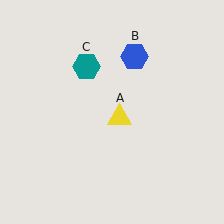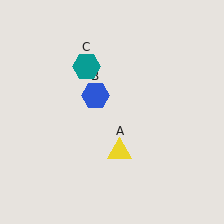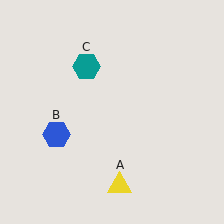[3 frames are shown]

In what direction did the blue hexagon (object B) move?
The blue hexagon (object B) moved down and to the left.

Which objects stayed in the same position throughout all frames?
Teal hexagon (object C) remained stationary.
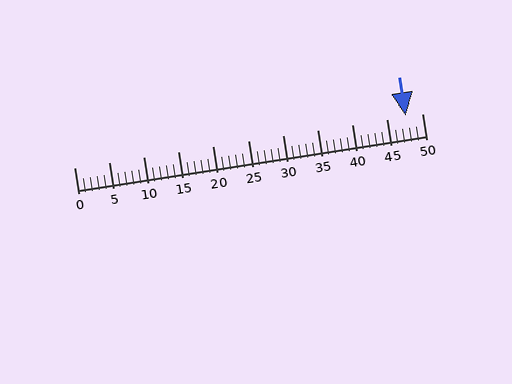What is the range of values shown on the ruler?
The ruler shows values from 0 to 50.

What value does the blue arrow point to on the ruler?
The blue arrow points to approximately 48.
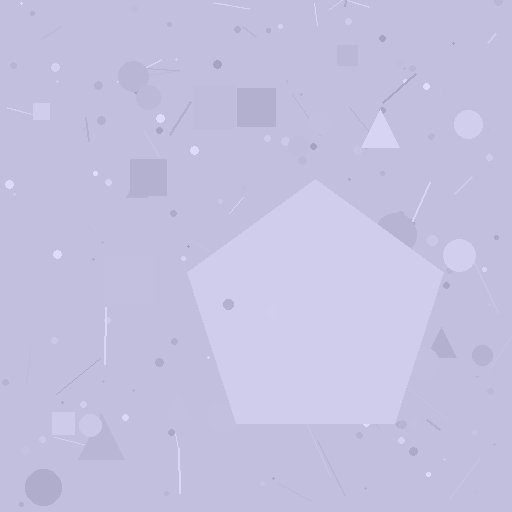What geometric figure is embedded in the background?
A pentagon is embedded in the background.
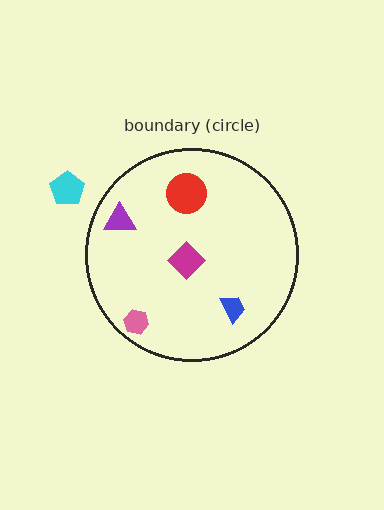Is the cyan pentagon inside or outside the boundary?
Outside.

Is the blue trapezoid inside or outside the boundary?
Inside.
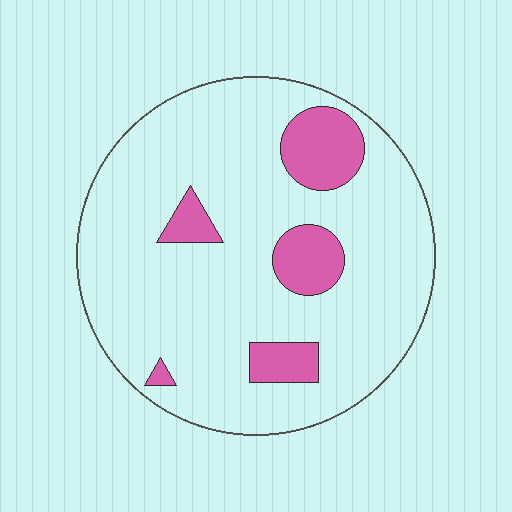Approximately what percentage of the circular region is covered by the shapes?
Approximately 15%.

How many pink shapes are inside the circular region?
5.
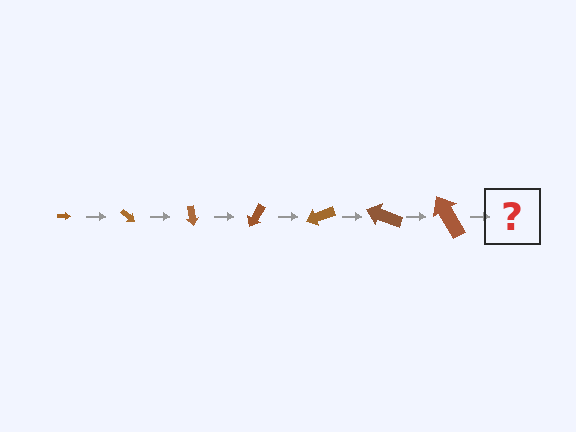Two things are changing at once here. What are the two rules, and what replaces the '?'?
The two rules are that the arrow grows larger each step and it rotates 40 degrees clockwise each step. The '?' should be an arrow, larger than the previous one and rotated 280 degrees clockwise from the start.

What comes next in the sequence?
The next element should be an arrow, larger than the previous one and rotated 280 degrees clockwise from the start.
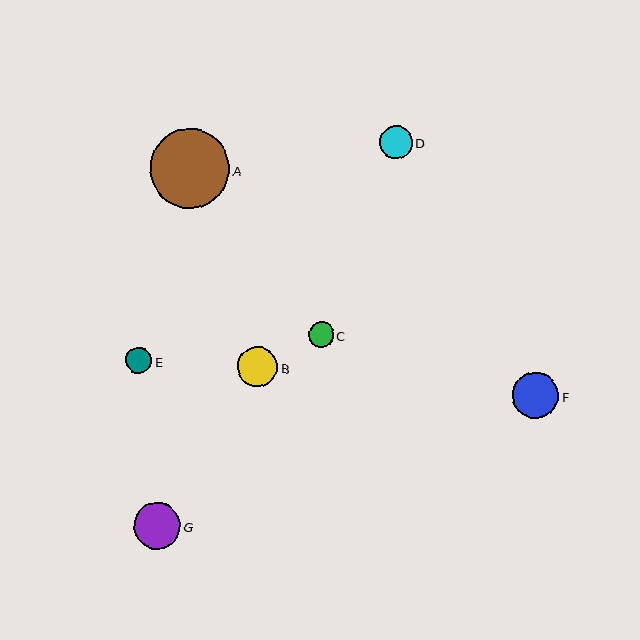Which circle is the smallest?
Circle C is the smallest with a size of approximately 25 pixels.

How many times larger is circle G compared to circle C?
Circle G is approximately 1.9 times the size of circle C.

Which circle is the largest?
Circle A is the largest with a size of approximately 79 pixels.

- _Instructions to follow_: Above are the records. Copy exactly, and only, the lines from the line containing "What is the" through the last one, omitting any pictures.

- _Complete output_:
What is the range of values shown on the ruler?
The ruler shows values from 0 to 50.

What value does the blue arrow point to on the ruler?
The blue arrow points to approximately 48.
What geometric figure is embedded in the background?
A pentagon is embedded in the background.
Is the cyan pentagon inside or outside the boundary?
Outside.

Is the blue trapezoid inside or outside the boundary?
Inside.
Approximately what percentage of the circular region is covered by the shapes?
Approximately 15%.

How many pink shapes are inside the circular region?
5.
Two things are changing at once here. What are the two rules, and what replaces the '?'?
The two rules are that the arrow grows larger each step and it rotates 40 degrees clockwise each step. The '?' should be an arrow, larger than the previous one and rotated 280 degrees clockwise from the start.

What comes next in the sequence?
The next element should be an arrow, larger than the previous one and rotated 280 degrees clockwise from the start.
Which circle is the smallest?
Circle C is the smallest with a size of approximately 25 pixels.

How many times larger is circle G compared to circle C?
Circle G is approximately 1.9 times the size of circle C.

Which circle is the largest?
Circle A is the largest with a size of approximately 79 pixels.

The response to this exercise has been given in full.